Repeat the entire listing exactly as written.

[Begin TASK INPUTS]

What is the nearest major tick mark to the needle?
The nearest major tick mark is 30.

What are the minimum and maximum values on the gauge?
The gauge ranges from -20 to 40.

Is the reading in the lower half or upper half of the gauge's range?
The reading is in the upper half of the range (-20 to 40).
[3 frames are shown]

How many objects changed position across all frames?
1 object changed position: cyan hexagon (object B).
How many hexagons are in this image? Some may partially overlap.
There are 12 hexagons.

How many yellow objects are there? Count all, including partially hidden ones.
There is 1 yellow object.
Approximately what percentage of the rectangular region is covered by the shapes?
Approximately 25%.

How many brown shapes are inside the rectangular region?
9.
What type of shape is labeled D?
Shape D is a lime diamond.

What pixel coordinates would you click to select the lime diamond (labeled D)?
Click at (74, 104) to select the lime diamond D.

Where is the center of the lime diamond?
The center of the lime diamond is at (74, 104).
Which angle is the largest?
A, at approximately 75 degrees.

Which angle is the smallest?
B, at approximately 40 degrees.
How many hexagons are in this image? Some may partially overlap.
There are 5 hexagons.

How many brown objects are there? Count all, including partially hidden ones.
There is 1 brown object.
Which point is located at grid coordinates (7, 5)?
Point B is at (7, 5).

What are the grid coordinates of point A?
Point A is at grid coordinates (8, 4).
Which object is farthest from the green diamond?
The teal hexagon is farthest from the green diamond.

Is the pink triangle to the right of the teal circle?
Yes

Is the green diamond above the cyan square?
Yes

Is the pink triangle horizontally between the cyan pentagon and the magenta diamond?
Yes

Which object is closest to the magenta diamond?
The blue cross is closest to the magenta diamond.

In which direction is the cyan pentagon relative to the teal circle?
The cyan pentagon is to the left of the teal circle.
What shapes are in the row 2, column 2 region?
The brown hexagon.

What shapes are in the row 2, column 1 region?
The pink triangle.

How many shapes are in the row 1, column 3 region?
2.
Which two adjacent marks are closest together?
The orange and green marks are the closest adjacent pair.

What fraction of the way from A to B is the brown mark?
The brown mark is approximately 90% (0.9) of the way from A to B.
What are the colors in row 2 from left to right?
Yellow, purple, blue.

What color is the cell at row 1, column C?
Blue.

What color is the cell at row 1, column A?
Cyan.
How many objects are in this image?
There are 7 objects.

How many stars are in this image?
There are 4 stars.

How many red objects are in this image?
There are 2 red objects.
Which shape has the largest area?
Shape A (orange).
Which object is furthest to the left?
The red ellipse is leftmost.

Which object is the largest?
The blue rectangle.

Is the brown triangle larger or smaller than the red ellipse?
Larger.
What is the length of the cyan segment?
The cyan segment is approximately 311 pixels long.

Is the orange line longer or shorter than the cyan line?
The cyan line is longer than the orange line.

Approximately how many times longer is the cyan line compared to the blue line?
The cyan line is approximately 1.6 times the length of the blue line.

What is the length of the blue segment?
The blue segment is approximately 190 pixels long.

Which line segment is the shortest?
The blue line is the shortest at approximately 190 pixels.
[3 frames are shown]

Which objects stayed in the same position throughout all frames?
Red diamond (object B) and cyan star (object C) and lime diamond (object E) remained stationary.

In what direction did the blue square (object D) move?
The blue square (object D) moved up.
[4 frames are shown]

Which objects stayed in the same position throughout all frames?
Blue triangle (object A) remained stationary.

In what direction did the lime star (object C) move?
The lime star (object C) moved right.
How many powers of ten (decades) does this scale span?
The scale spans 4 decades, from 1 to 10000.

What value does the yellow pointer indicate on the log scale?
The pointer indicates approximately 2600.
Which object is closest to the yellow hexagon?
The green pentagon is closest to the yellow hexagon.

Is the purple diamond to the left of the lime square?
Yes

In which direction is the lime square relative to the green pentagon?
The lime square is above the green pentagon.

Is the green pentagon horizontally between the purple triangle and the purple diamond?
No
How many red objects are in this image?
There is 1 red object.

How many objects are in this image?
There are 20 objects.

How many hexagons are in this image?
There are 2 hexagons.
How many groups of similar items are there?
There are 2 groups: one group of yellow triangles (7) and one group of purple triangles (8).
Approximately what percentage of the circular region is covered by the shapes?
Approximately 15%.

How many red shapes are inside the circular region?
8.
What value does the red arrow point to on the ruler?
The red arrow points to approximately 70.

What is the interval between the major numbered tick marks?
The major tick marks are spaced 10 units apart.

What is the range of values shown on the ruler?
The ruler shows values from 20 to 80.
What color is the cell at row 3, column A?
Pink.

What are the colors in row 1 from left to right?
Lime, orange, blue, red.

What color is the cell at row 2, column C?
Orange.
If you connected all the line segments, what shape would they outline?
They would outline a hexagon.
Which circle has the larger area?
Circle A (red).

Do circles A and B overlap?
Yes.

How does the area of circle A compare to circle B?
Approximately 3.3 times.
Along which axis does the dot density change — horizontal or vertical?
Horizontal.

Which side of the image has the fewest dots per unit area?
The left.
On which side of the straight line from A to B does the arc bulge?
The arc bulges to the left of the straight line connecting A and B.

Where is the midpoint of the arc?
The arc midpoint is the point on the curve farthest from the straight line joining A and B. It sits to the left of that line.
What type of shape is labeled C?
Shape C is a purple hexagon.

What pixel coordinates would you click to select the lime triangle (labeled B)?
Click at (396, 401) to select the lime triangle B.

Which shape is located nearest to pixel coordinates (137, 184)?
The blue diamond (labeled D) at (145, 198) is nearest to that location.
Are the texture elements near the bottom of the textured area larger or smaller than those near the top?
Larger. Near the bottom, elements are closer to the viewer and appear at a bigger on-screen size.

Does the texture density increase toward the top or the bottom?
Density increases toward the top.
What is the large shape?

[End TASK INPUTS]

THE REPLY:
What is the nearest major tick mark to the needle?
The nearest major tick mark is 30.

What are the minimum and maximum values on the gauge?
The gauge ranges from -20 to 40.

Is the reading in the lower half or upper half of the gauge's range?
The reading is in the upper half of the range (-20 to 40).
[3 frames are shown]

How many objects changed position across all frames?
1 object changed position: cyan hexagon (object B).
How many hexagons are in this image? Some may partially overlap.
There are 12 hexagons.

How many yellow objects are there? Count all, including partially hidden ones.
There is 1 yellow object.
Approximately what percentage of the rectangular region is covered by the shapes?
Approximately 25%.

How many brown shapes are inside the rectangular region?
9.
What type of shape is labeled D?
Shape D is a lime diamond.

What pixel coordinates would you click to select the lime diamond (labeled D)?
Click at (74, 104) to select the lime diamond D.

Where is the center of the lime diamond?
The center of the lime diamond is at (74, 104).
Which angle is the largest?
A, at approximately 75 degrees.

Which angle is the smallest?
B, at approximately 40 degrees.
How many hexagons are in this image? Some may partially overlap.
There are 5 hexagons.

How many brown objects are there? Count all, including partially hidden ones.
There is 1 brown object.
Which point is located at grid coordinates (7, 5)?
Point B is at (7, 5).

What are the grid coordinates of point A?
Point A is at grid coordinates (8, 4).
Which object is farthest from the green diamond?
The teal hexagon is farthest from the green diamond.

Is the pink triangle to the right of the teal circle?
Yes

Is the green diamond above the cyan square?
Yes

Is the pink triangle horizontally between the cyan pentagon and the magenta diamond?
Yes

Which object is closest to the magenta diamond?
The blue cross is closest to the magenta diamond.

In which direction is the cyan pentagon relative to the teal circle?
The cyan pentagon is to the left of the teal circle.
What shapes are in the row 2, column 2 region?
The brown hexagon.

What shapes are in the row 2, column 1 region?
The pink triangle.

How many shapes are in the row 1, column 3 region?
2.
Which two adjacent marks are closest together?
The orange and green marks are the closest adjacent pair.

What fraction of the way from A to B is the brown mark?
The brown mark is approximately 90% (0.9) of the way from A to B.
What are the colors in row 2 from left to right?
Yellow, purple, blue.

What color is the cell at row 1, column C?
Blue.

What color is the cell at row 1, column A?
Cyan.
How many objects are in this image?
There are 7 objects.

How many stars are in this image?
There are 4 stars.

How many red objects are in this image?
There are 2 red objects.
Which shape has the largest area?
Shape A (orange).
Which object is furthest to the left?
The red ellipse is leftmost.

Which object is the largest?
The blue rectangle.

Is the brown triangle larger or smaller than the red ellipse?
Larger.
What is the length of the cyan segment?
The cyan segment is approximately 311 pixels long.

Is the orange line longer or shorter than the cyan line?
The cyan line is longer than the orange line.

Approximately how many times longer is the cyan line compared to the blue line?
The cyan line is approximately 1.6 times the length of the blue line.

What is the length of the blue segment?
The blue segment is approximately 190 pixels long.

Which line segment is the shortest?
The blue line is the shortest at approximately 190 pixels.
[3 frames are shown]

Which objects stayed in the same position throughout all frames?
Red diamond (object B) and cyan star (object C) and lime diamond (object E) remained stationary.

In what direction did the blue square (object D) move?
The blue square (object D) moved up.
[4 frames are shown]

Which objects stayed in the same position throughout all frames?
Blue triangle (object A) remained stationary.

In what direction did the lime star (object C) move?
The lime star (object C) moved right.
How many powers of ten (decades) does this scale span?
The scale spans 4 decades, from 1 to 10000.

What value does the yellow pointer indicate on the log scale?
The pointer indicates approximately 2600.
Which object is closest to the yellow hexagon?
The green pentagon is closest to the yellow hexagon.

Is the purple diamond to the left of the lime square?
Yes

In which direction is the lime square relative to the green pentagon?
The lime square is above the green pentagon.

Is the green pentagon horizontally between the purple triangle and the purple diamond?
No
How many red objects are in this image?
There is 1 red object.

How many objects are in this image?
There are 20 objects.

How many hexagons are in this image?
There are 2 hexagons.
How many groups of similar items are there?
There are 2 groups: one group of yellow triangles (7) and one group of purple triangles (8).
Approximately what percentage of the circular region is covered by the shapes?
Approximately 15%.

How many red shapes are inside the circular region?
8.
What value does the red arrow point to on the ruler?
The red arrow points to approximately 70.

What is the interval between the major numbered tick marks?
The major tick marks are spaced 10 units apart.

What is the range of values shown on the ruler?
The ruler shows values from 20 to 80.
What color is the cell at row 3, column A?
Pink.

What are the colors in row 1 from left to right?
Lime, orange, blue, red.

What color is the cell at row 2, column C?
Orange.
If you connected all the line segments, what shape would they outline?
They would outline a hexagon.
Which circle has the larger area?
Circle A (red).

Do circles A and B overlap?
Yes.

How does the area of circle A compare to circle B?
Approximately 3.3 times.
Along which axis does the dot density change — horizontal or vertical?
Horizontal.

Which side of the image has the fewest dots per unit area?
The left.
On which side of the straight line from A to B does the arc bulge?
The arc bulges to the left of the straight line connecting A and B.

Where is the midpoint of the arc?
The arc midpoint is the point on the curve farthest from the straight line joining A and B. It sits to the left of that line.
What type of shape is labeled C?
Shape C is a purple hexagon.

What pixel coordinates would you click to select the lime triangle (labeled B)?
Click at (396, 401) to select the lime triangle B.

Which shape is located nearest to pixel coordinates (137, 184)?
The blue diamond (labeled D) at (145, 198) is nearest to that location.
Are the texture elements near the bottom of the textured area larger or smaller than those near the top?
Larger. Near the bottom, elements are closer to the viewer and appear at a bigger on-screen size.

Does the texture density increase toward the top or the bottom?
Density increases toward the top.
What is the large shape?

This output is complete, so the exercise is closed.